Reproduce the records below in full and word for word, excluding pictures.

[begin DATASET CONTENT]

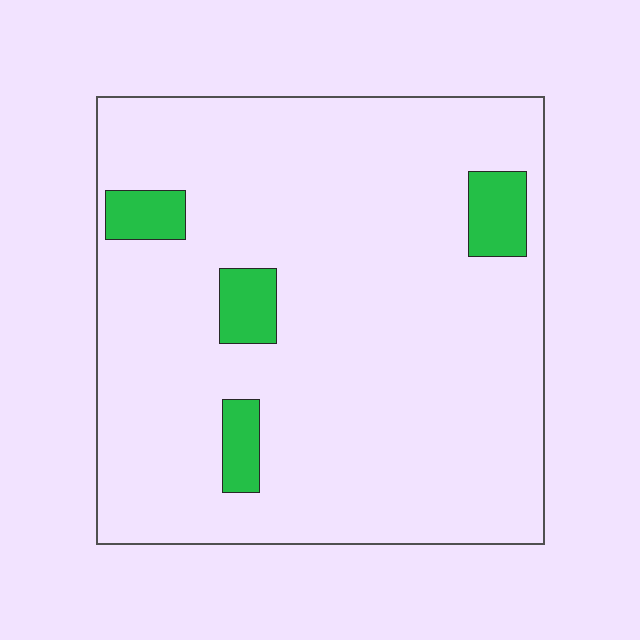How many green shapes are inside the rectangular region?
4.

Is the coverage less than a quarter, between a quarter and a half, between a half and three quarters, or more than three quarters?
Less than a quarter.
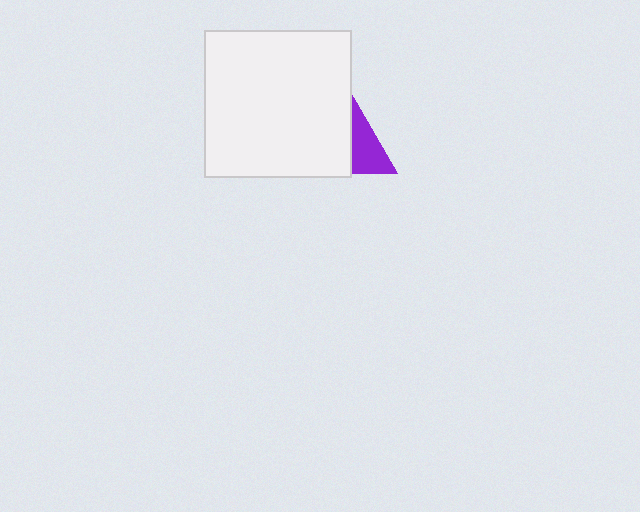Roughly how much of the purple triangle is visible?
About half of it is visible (roughly 46%).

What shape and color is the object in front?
The object in front is a white square.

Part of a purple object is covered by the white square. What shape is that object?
It is a triangle.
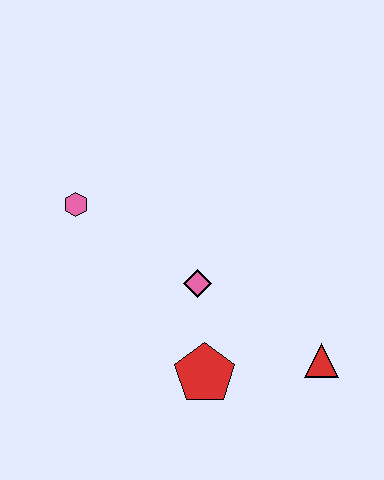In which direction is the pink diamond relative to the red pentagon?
The pink diamond is above the red pentagon.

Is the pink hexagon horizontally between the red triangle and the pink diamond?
No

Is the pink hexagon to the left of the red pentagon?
Yes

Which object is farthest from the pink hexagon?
The red triangle is farthest from the pink hexagon.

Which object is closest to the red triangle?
The red pentagon is closest to the red triangle.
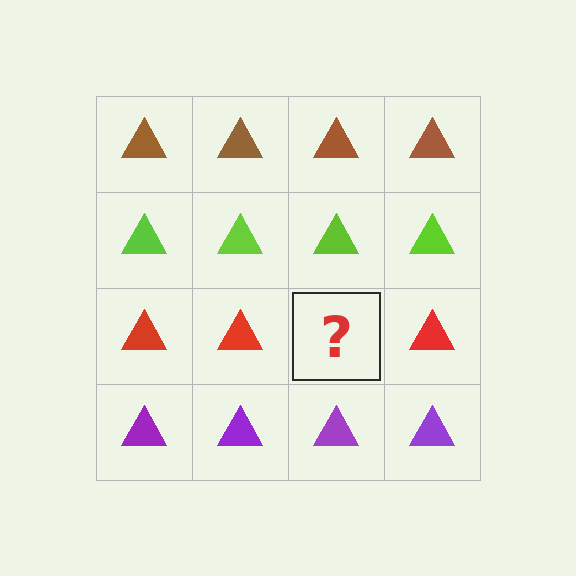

[end DATASET CONTENT]

**CORRECT ANSWER:**
How many green shapes are inside the rectangular region?
4.

Is the coverage less than a quarter, between a quarter and a half, between a half and three quarters, or more than three quarters?
Less than a quarter.
Roughly how much of the purple triangle is visible?
About half of it is visible (roughly 46%).

What shape and color is the object in front?
The object in front is a white square.

Part of a purple object is covered by the white square. What shape is that object?
It is a triangle.
In which direction is the pink diamond relative to the red pentagon?
The pink diamond is above the red pentagon.

Is the pink hexagon horizontally between the red triangle and the pink diamond?
No

Is the pink hexagon to the left of the red pentagon?
Yes

Which object is farthest from the pink hexagon?
The red triangle is farthest from the pink hexagon.

Which object is closest to the red triangle?
The red pentagon is closest to the red triangle.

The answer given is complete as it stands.